Repeat the records verbatim and leave the pictures out of your copy.

─── RAW DATA

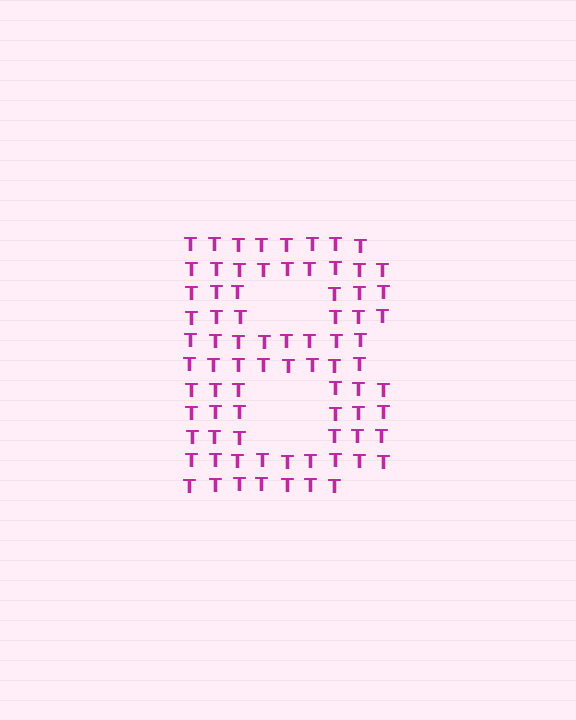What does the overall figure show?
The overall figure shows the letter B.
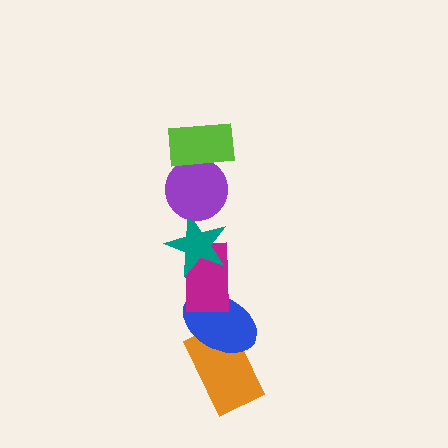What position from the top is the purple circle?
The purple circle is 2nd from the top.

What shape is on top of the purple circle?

──────

**THE REPLY**
What does the overall figure show?
The overall figure shows the letter B.
What position from the top is the purple circle?
The purple circle is 2nd from the top.

What shape is on top of the purple circle?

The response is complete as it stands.